• **Exercise directions**: Everything from the line containing "Which circle has the largest area?" through the last line of the data below is to be retyped exactly, apart from the pictures.

:::

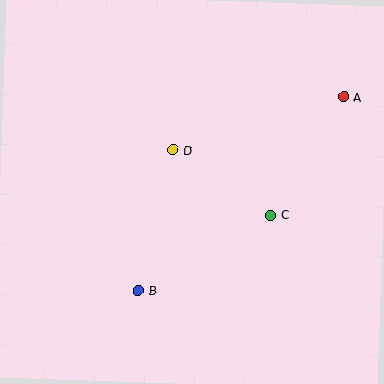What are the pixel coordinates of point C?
Point C is at (271, 215).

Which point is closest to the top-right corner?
Point A is closest to the top-right corner.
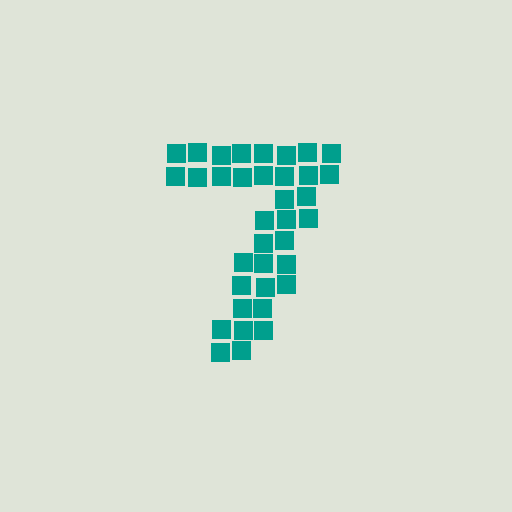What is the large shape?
The large shape is the digit 7.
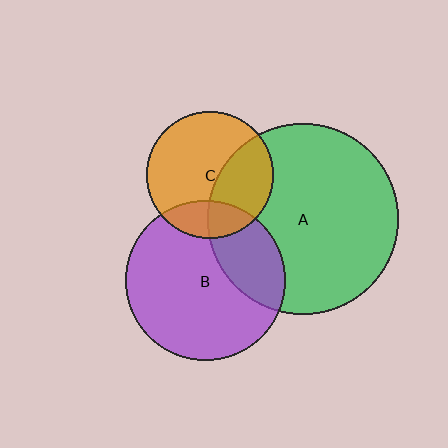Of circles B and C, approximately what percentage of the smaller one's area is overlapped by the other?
Approximately 20%.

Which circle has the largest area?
Circle A (green).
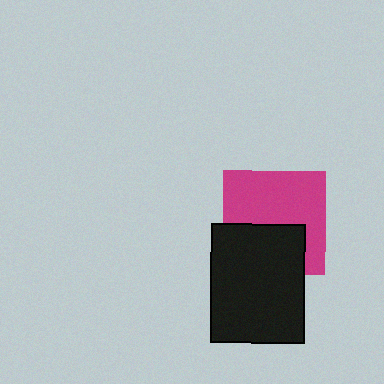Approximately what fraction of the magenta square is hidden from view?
Roughly 39% of the magenta square is hidden behind the black rectangle.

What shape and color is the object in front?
The object in front is a black rectangle.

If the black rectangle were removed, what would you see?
You would see the complete magenta square.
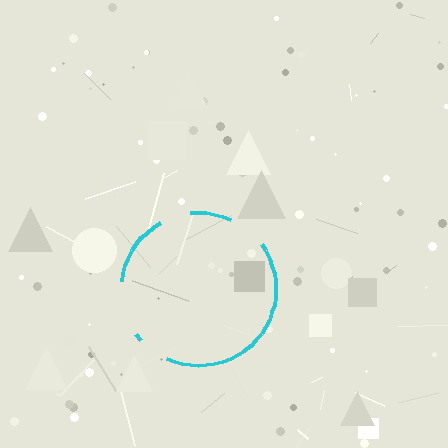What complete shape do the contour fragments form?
The contour fragments form a circle.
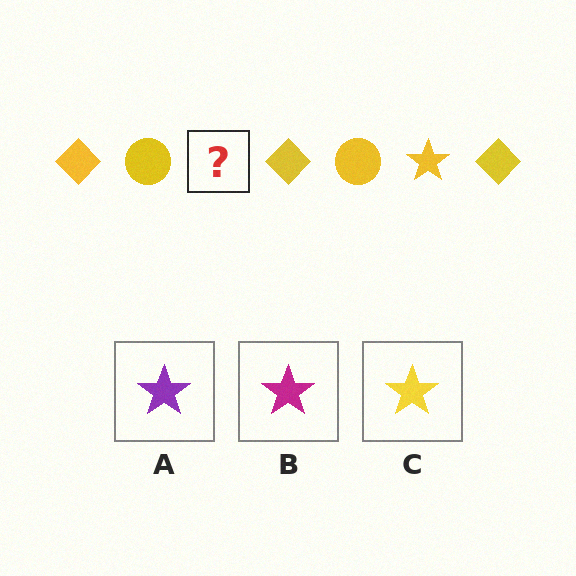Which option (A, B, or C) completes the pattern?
C.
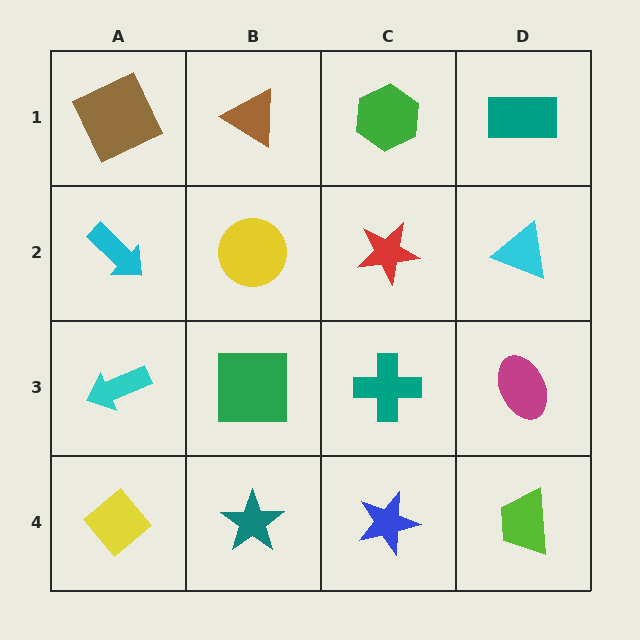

:::

• **Full solution**:
Which circle has the largest area?
Circle A (green).
Approximately what fraction of the magenta square is hidden from view?
Roughly 39% of the magenta square is hidden behind the black rectangle.

What shape and color is the object in front?
The object in front is a black rectangle.

If the black rectangle were removed, what would you see?
You would see the complete magenta square.
What complete shape do the contour fragments form?
The contour fragments form a circle.
Which option (A, B, or C) completes the pattern?
C.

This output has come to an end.